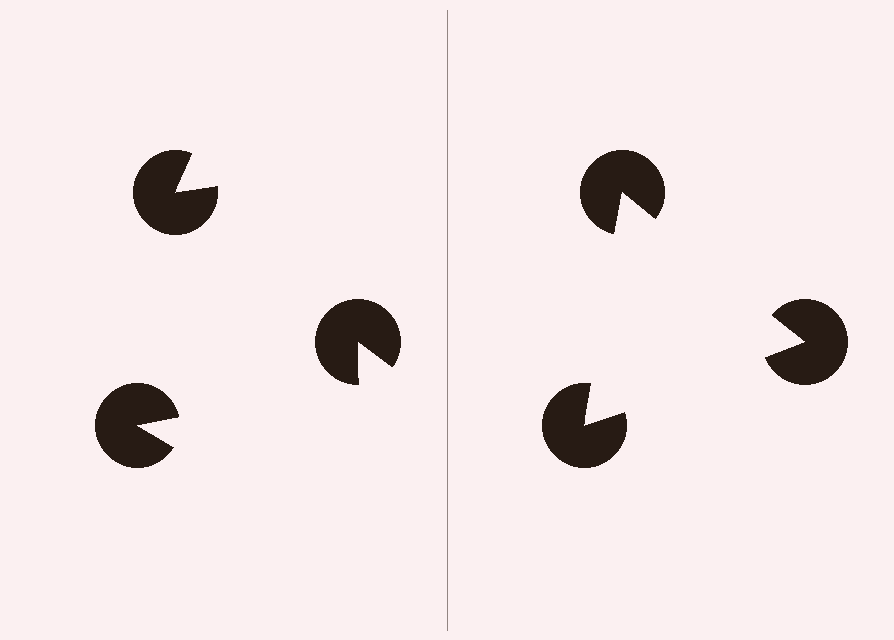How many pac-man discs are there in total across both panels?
6 — 3 on each side.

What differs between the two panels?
The pac-man discs are positioned identically on both sides; only the wedge orientations differ. On the right they align to a triangle; on the left they are misaligned.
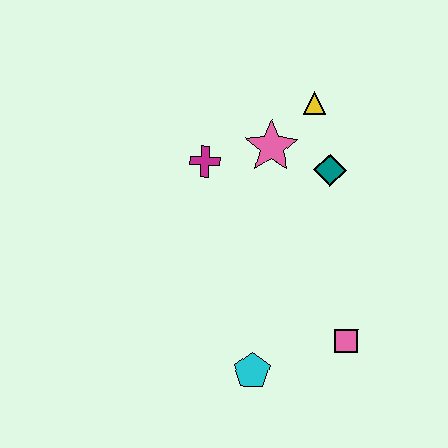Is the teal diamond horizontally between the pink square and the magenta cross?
Yes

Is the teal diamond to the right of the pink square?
No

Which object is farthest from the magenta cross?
The pink square is farthest from the magenta cross.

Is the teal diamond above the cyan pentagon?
Yes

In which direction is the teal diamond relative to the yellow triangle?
The teal diamond is below the yellow triangle.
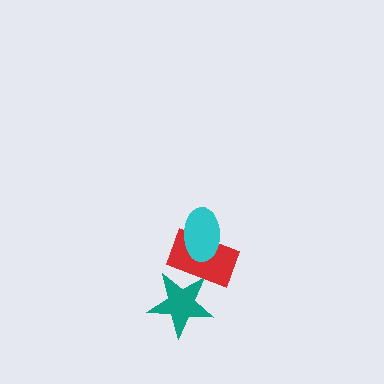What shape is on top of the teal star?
The red rectangle is on top of the teal star.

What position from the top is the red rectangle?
The red rectangle is 2nd from the top.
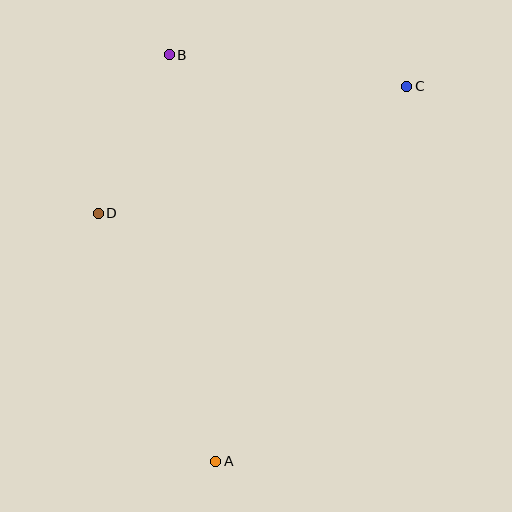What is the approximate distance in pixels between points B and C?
The distance between B and C is approximately 240 pixels.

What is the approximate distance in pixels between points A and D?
The distance between A and D is approximately 274 pixels.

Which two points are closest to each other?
Points B and D are closest to each other.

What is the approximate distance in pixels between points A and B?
The distance between A and B is approximately 409 pixels.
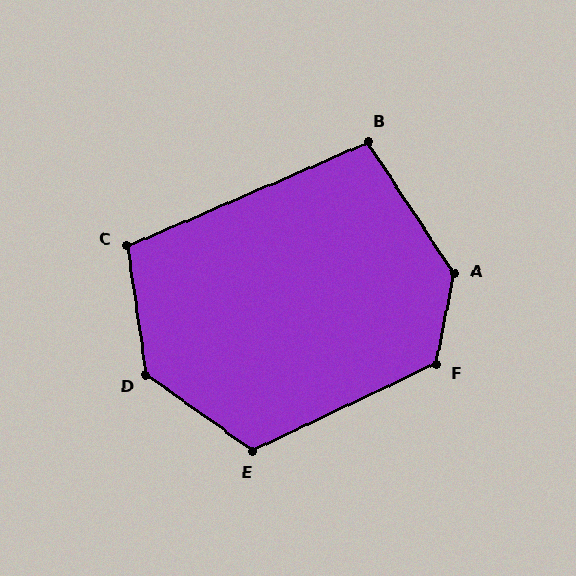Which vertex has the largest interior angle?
A, at approximately 136 degrees.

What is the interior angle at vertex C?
Approximately 105 degrees (obtuse).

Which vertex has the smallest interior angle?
B, at approximately 100 degrees.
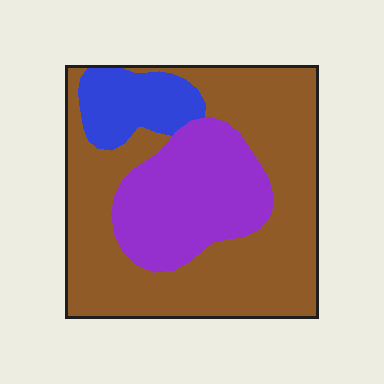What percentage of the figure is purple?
Purple takes up between a quarter and a half of the figure.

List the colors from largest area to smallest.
From largest to smallest: brown, purple, blue.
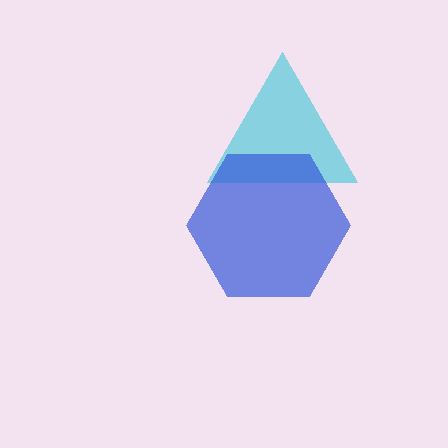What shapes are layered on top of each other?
The layered shapes are: a cyan triangle, a blue hexagon.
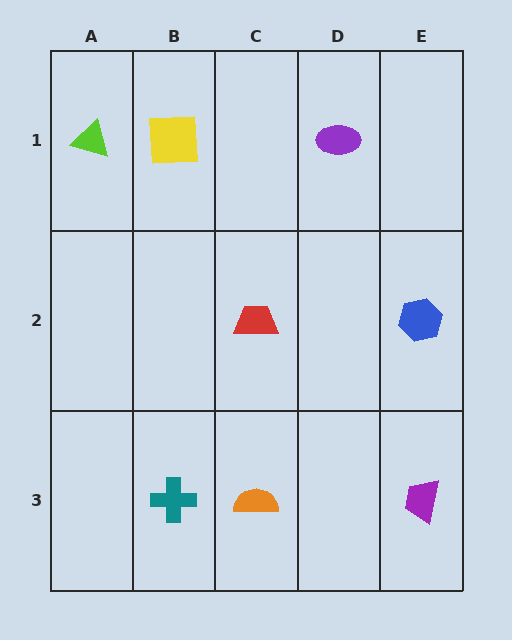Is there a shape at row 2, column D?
No, that cell is empty.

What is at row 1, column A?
A lime triangle.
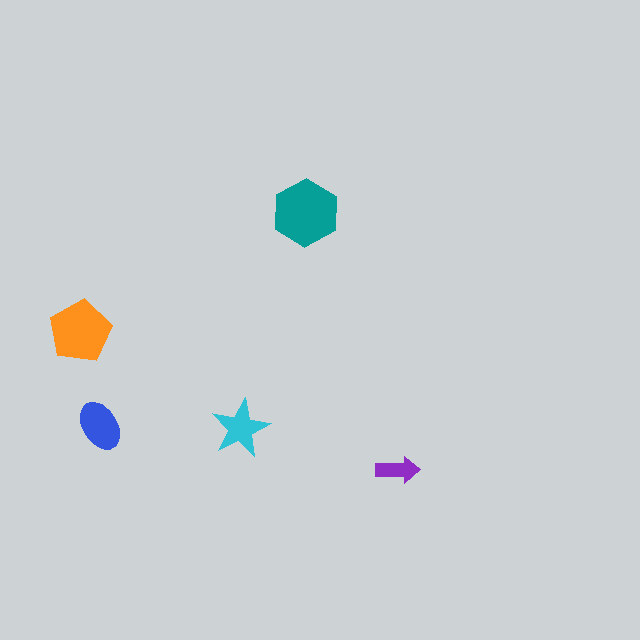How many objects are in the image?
There are 5 objects in the image.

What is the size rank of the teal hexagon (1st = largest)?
1st.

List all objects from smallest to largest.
The purple arrow, the cyan star, the blue ellipse, the orange pentagon, the teal hexagon.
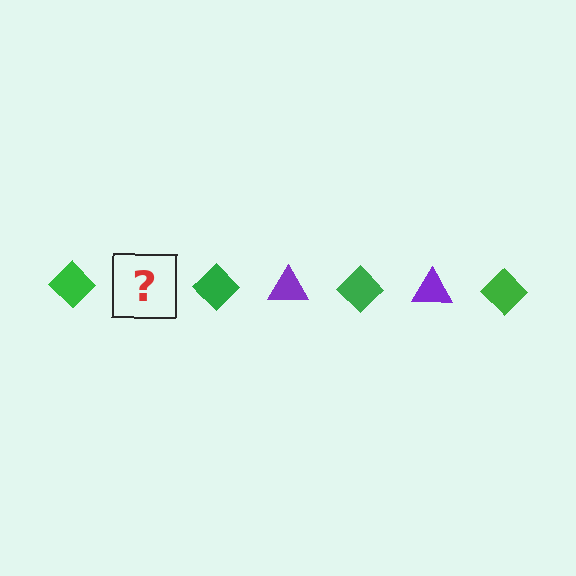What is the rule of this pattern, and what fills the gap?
The rule is that the pattern alternates between green diamond and purple triangle. The gap should be filled with a purple triangle.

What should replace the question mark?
The question mark should be replaced with a purple triangle.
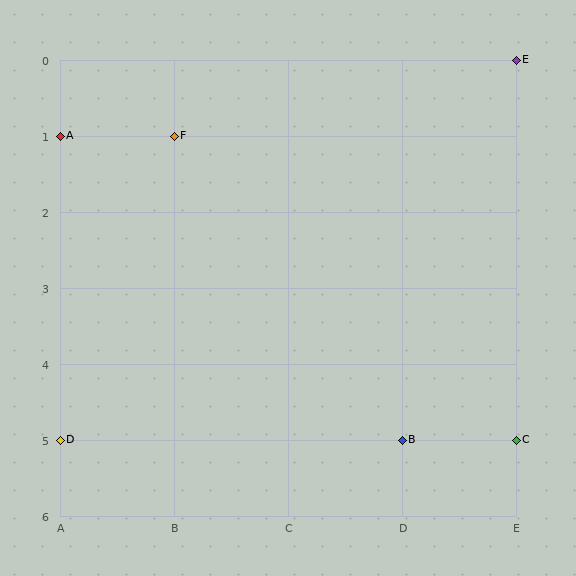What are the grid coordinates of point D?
Point D is at grid coordinates (A, 5).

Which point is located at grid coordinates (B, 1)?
Point F is at (B, 1).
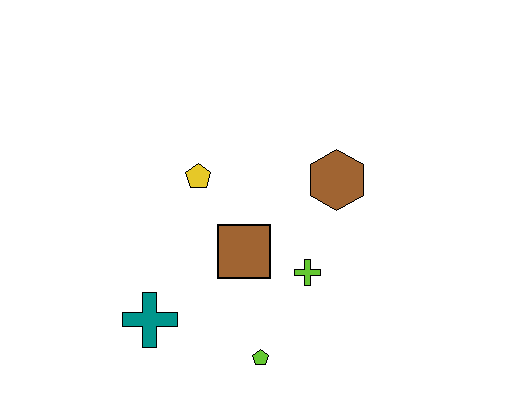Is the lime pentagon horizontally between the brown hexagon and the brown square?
Yes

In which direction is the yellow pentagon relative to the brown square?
The yellow pentagon is above the brown square.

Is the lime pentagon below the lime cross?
Yes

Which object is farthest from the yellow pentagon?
The lime pentagon is farthest from the yellow pentagon.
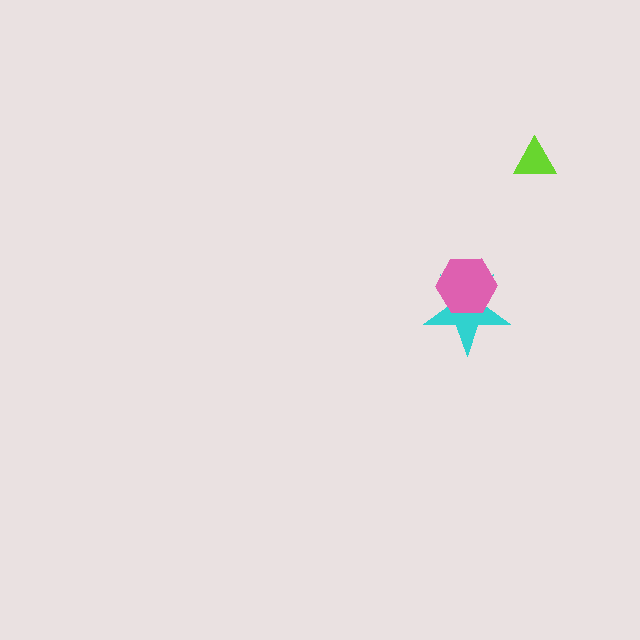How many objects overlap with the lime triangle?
0 objects overlap with the lime triangle.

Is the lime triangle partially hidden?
No, no other shape covers it.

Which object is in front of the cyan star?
The pink hexagon is in front of the cyan star.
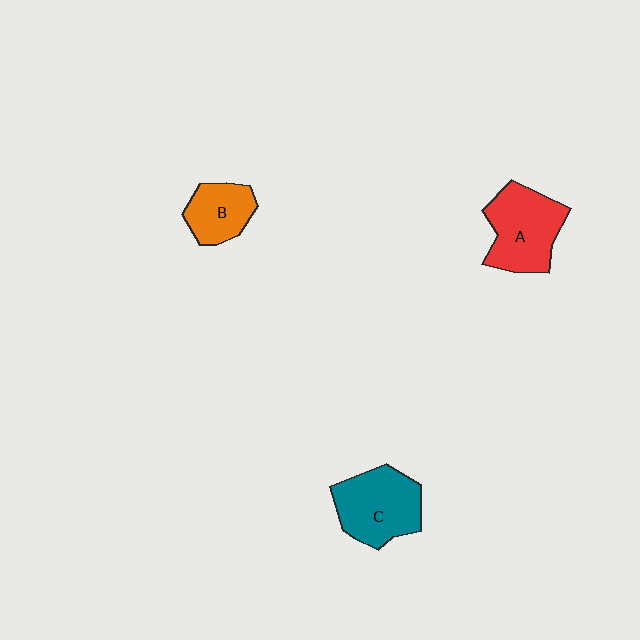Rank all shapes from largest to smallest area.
From largest to smallest: A (red), C (teal), B (orange).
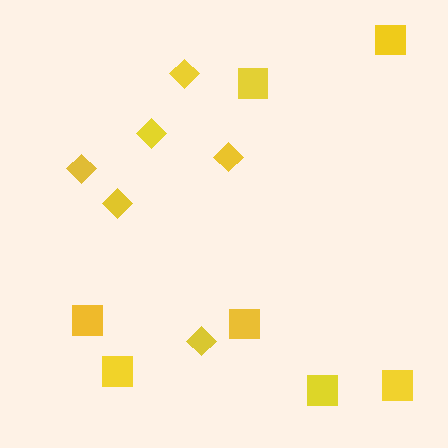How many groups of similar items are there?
There are 2 groups: one group of squares (7) and one group of diamonds (6).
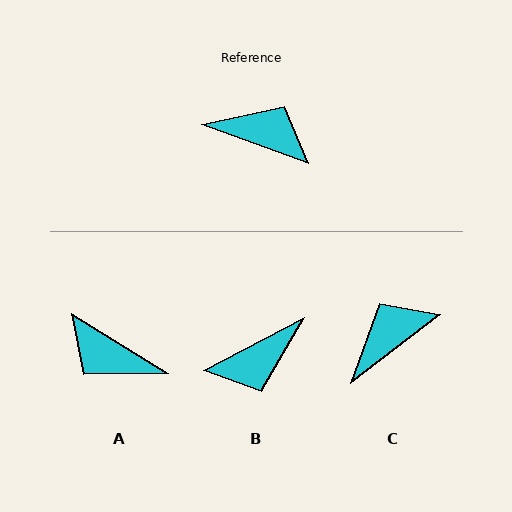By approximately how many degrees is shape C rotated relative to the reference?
Approximately 58 degrees counter-clockwise.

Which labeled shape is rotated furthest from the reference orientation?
A, about 169 degrees away.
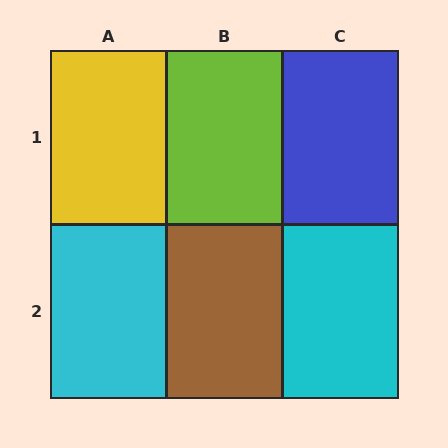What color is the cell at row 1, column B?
Lime.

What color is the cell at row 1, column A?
Yellow.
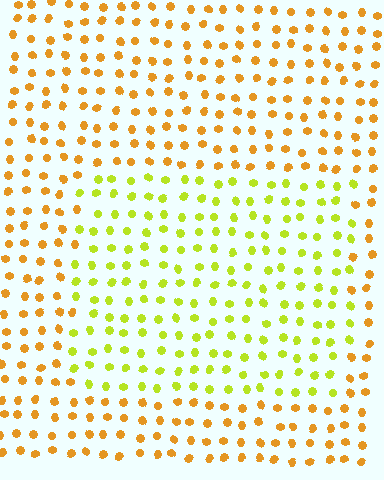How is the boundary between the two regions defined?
The boundary is defined purely by a slight shift in hue (about 39 degrees). Spacing, size, and orientation are identical on both sides.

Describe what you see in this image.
The image is filled with small orange elements in a uniform arrangement. A rectangle-shaped region is visible where the elements are tinted to a slightly different hue, forming a subtle color boundary.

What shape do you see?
I see a rectangle.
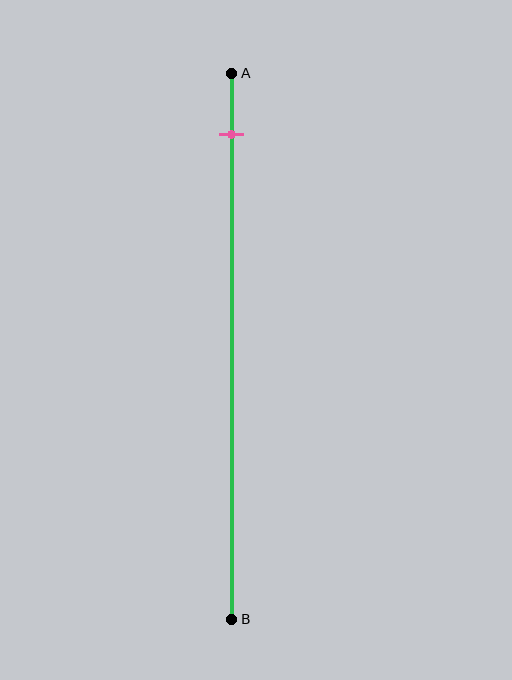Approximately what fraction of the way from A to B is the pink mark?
The pink mark is approximately 10% of the way from A to B.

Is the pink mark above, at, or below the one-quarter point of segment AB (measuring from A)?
The pink mark is above the one-quarter point of segment AB.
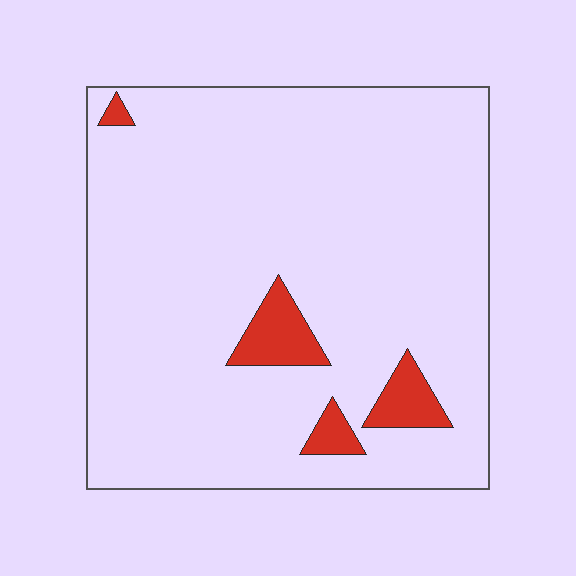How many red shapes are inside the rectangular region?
4.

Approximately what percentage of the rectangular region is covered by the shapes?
Approximately 5%.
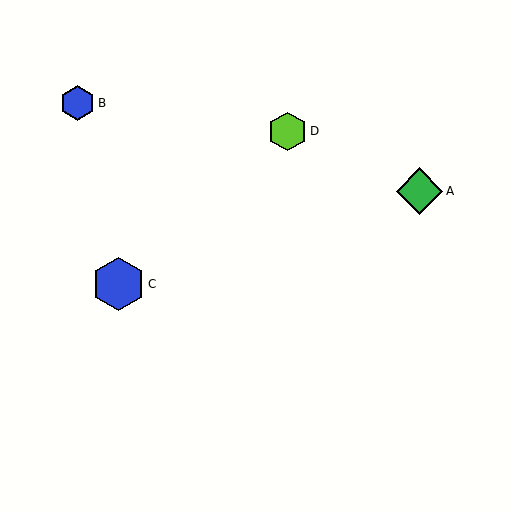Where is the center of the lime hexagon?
The center of the lime hexagon is at (287, 131).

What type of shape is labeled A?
Shape A is a green diamond.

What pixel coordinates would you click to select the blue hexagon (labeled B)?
Click at (77, 103) to select the blue hexagon B.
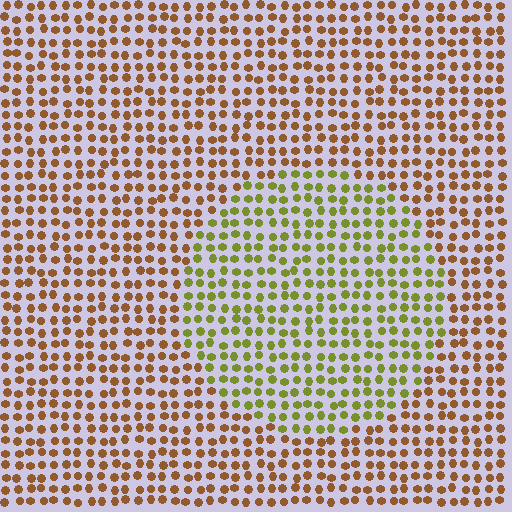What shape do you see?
I see a circle.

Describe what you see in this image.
The image is filled with small brown elements in a uniform arrangement. A circle-shaped region is visible where the elements are tinted to a slightly different hue, forming a subtle color boundary.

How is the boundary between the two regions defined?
The boundary is defined purely by a slight shift in hue (about 49 degrees). Spacing, size, and orientation are identical on both sides.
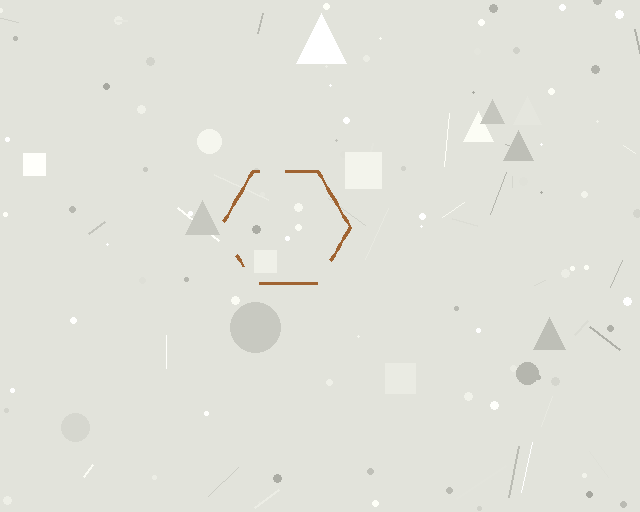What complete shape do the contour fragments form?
The contour fragments form a hexagon.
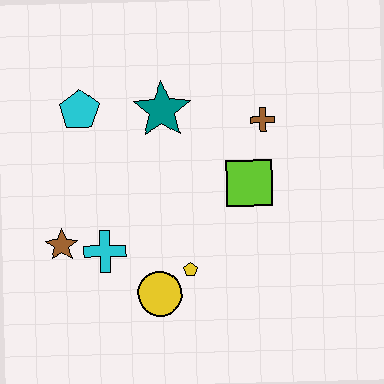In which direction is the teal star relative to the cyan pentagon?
The teal star is to the right of the cyan pentagon.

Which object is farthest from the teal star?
The yellow circle is farthest from the teal star.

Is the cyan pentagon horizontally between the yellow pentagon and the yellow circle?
No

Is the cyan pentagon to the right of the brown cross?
No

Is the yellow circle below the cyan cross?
Yes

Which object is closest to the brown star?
The cyan cross is closest to the brown star.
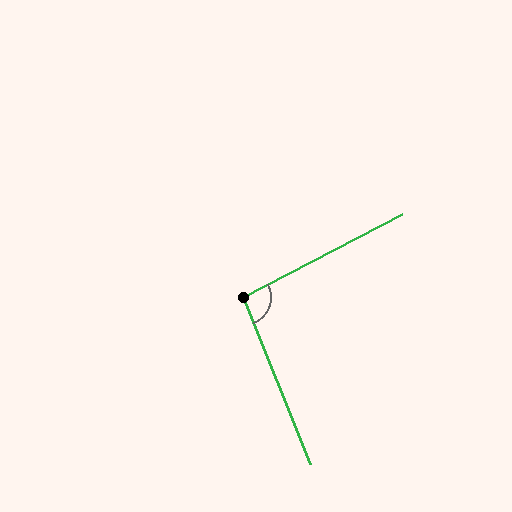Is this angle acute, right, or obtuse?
It is obtuse.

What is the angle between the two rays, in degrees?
Approximately 96 degrees.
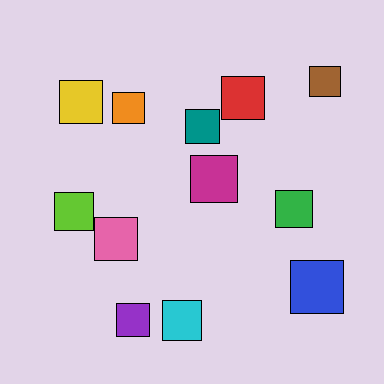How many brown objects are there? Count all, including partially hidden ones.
There is 1 brown object.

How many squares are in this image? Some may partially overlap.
There are 12 squares.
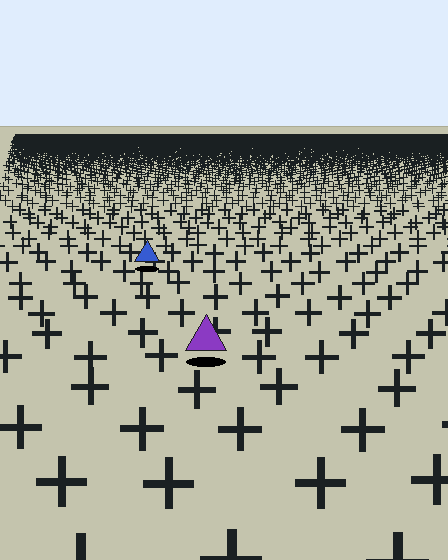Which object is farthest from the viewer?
The blue triangle is farthest from the viewer. It appears smaller and the ground texture around it is denser.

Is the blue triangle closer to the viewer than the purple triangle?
No. The purple triangle is closer — you can tell from the texture gradient: the ground texture is coarser near it.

_WHAT IS EXPECTED_
From the line that holds "Is this angle acute, right, or obtuse?" to the last line of the records, please copy each line exactly and nothing else. Pictures stay out.

_ANSWER TO THIS EXERCISE_
Is this angle acute, right, or obtuse?
It is obtuse.

What is the angle between the two rays, in degrees?
Approximately 96 degrees.
How many brown objects are there? Count all, including partially hidden ones.
There is 1 brown object.

How many squares are in this image? Some may partially overlap.
There are 12 squares.
Which object is farthest from the viewer?
The blue triangle is farthest from the viewer. It appears smaller and the ground texture around it is denser.

Is the blue triangle closer to the viewer than the purple triangle?
No. The purple triangle is closer — you can tell from the texture gradient: the ground texture is coarser near it.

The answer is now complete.